**The input:**
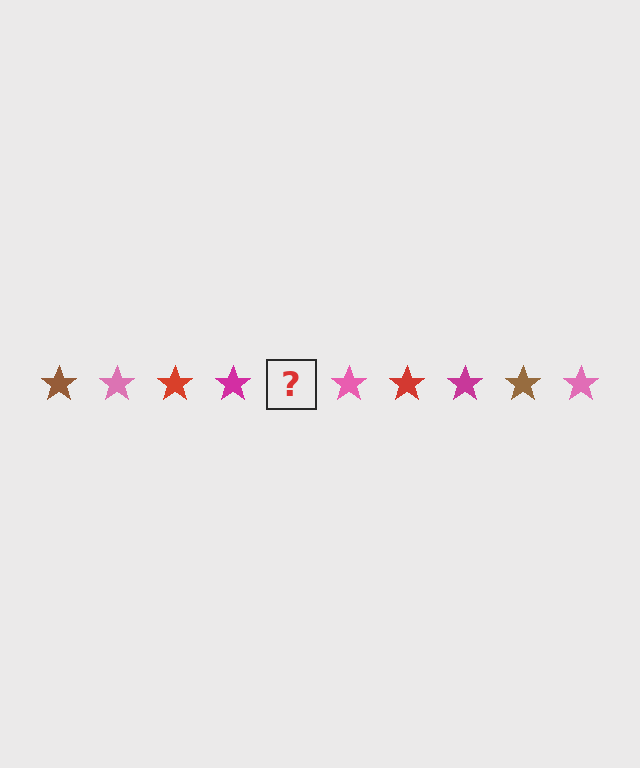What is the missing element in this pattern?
The missing element is a brown star.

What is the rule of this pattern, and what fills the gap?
The rule is that the pattern cycles through brown, pink, red, magenta stars. The gap should be filled with a brown star.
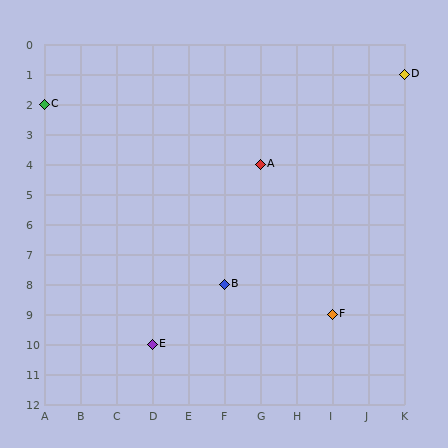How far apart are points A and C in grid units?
Points A and C are 6 columns and 2 rows apart (about 6.3 grid units diagonally).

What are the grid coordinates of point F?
Point F is at grid coordinates (I, 9).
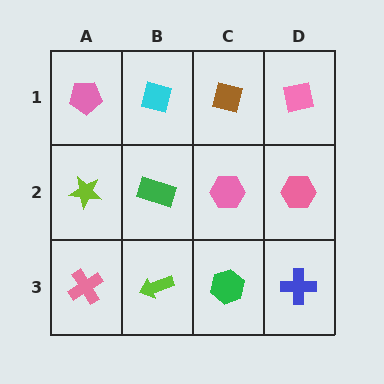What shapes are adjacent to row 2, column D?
A pink square (row 1, column D), a blue cross (row 3, column D), a pink hexagon (row 2, column C).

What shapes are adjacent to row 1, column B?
A green rectangle (row 2, column B), a pink pentagon (row 1, column A), a brown square (row 1, column C).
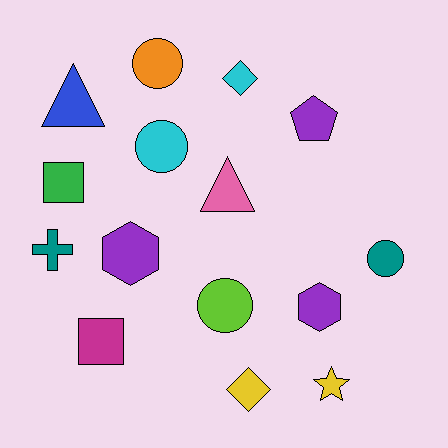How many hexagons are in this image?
There are 2 hexagons.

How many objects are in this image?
There are 15 objects.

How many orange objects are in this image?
There is 1 orange object.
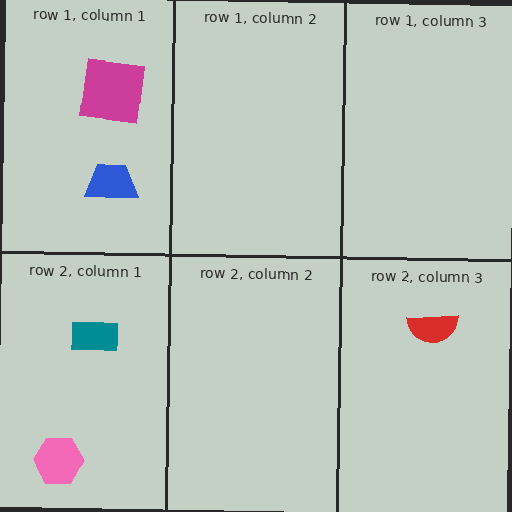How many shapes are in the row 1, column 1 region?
2.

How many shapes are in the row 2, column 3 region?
1.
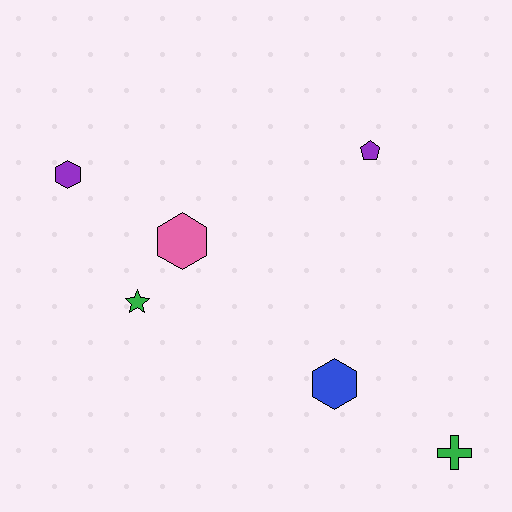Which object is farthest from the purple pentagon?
The green cross is farthest from the purple pentagon.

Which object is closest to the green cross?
The blue hexagon is closest to the green cross.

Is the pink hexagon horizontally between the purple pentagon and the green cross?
No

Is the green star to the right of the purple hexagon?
Yes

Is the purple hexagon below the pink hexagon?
No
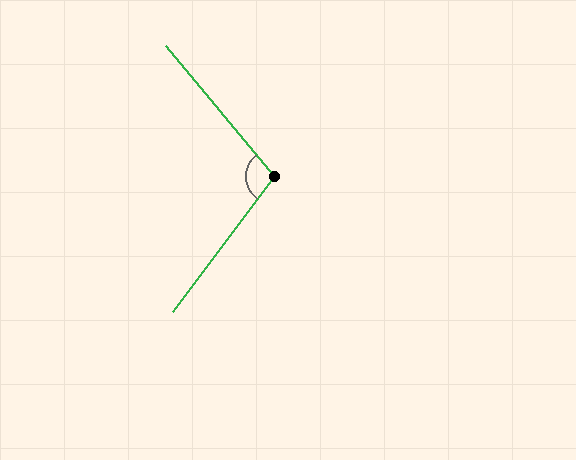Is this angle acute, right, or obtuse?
It is obtuse.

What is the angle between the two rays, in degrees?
Approximately 104 degrees.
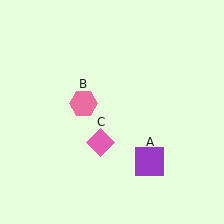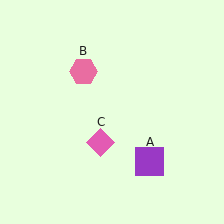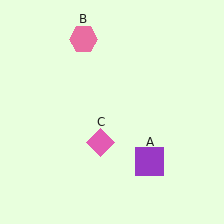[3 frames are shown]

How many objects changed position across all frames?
1 object changed position: pink hexagon (object B).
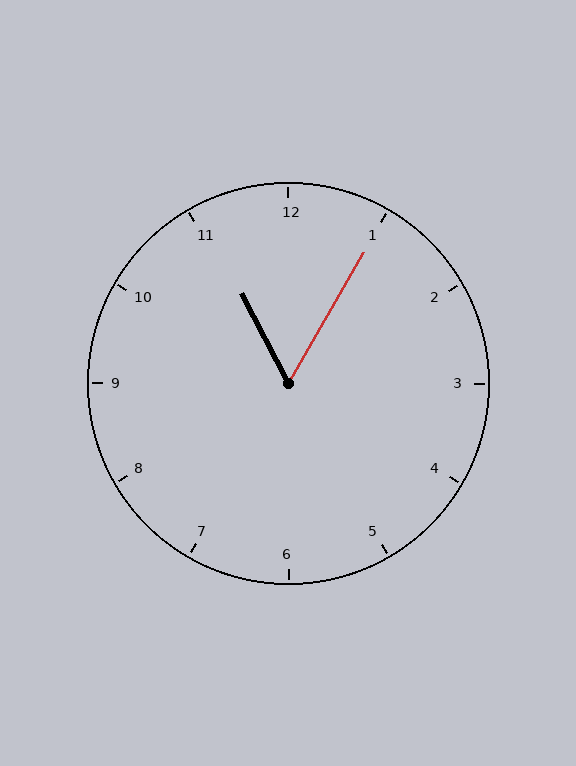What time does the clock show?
11:05.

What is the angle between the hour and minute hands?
Approximately 58 degrees.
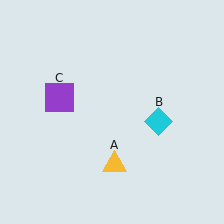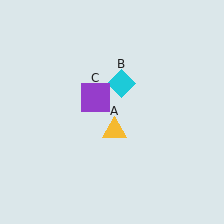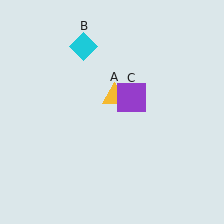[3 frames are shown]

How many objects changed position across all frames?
3 objects changed position: yellow triangle (object A), cyan diamond (object B), purple square (object C).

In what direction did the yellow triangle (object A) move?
The yellow triangle (object A) moved up.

**Problem details:** Leave the pictures out, and print every line of the listing exactly as written.

**Result for this task:**
What is the missing element in this pattern?
The missing element is a brown star.

What is the rule of this pattern, and what fills the gap?
The rule is that the pattern cycles through brown, pink, red, magenta stars. The gap should be filled with a brown star.
How far apart are points A and C in grid units?
Points A and C are 6 columns and 2 rows apart (about 6.3 grid units diagonally).

What are the grid coordinates of point F?
Point F is at grid coordinates (I, 9).
What shapes are adjacent to row 2, column D?
A pink square (row 1, column D), a blue cross (row 3, column D), a pink hexagon (row 2, column C).

What shapes are adjacent to row 1, column B?
A green rectangle (row 2, column B), a pink pentagon (row 1, column A), a brown square (row 1, column C).
How many hexagons are in this image?
There are 2 hexagons.

How many objects are in this image?
There are 15 objects.

How many orange objects are in this image?
There is 1 orange object.
How many shapes are in the row 1, column 1 region?
2.

How many shapes are in the row 2, column 3 region?
1.
Which object is farthest from the purple pentagon?
The green cross is farthest from the purple pentagon.

Which object is closest to the green cross?
The blue hexagon is closest to the green cross.

Is the pink hexagon horizontally between the purple pentagon and the green cross?
No

Is the green star to the right of the purple hexagon?
Yes

Is the purple hexagon below the pink hexagon?
No
Is this angle acute, right, or obtuse?
It is obtuse.

What is the angle between the two rays, in degrees?
Approximately 104 degrees.
[3 frames are shown]

How many objects changed position across all frames?
1 object changed position: pink hexagon (object B).
What time does the clock show?
11:05.

What is the angle between the hour and minute hands?
Approximately 58 degrees.
[3 frames are shown]

How many objects changed position across all frames?
3 objects changed position: yellow triangle (object A), cyan diamond (object B), purple square (object C).

In what direction did the yellow triangle (object A) move?
The yellow triangle (object A) moved up.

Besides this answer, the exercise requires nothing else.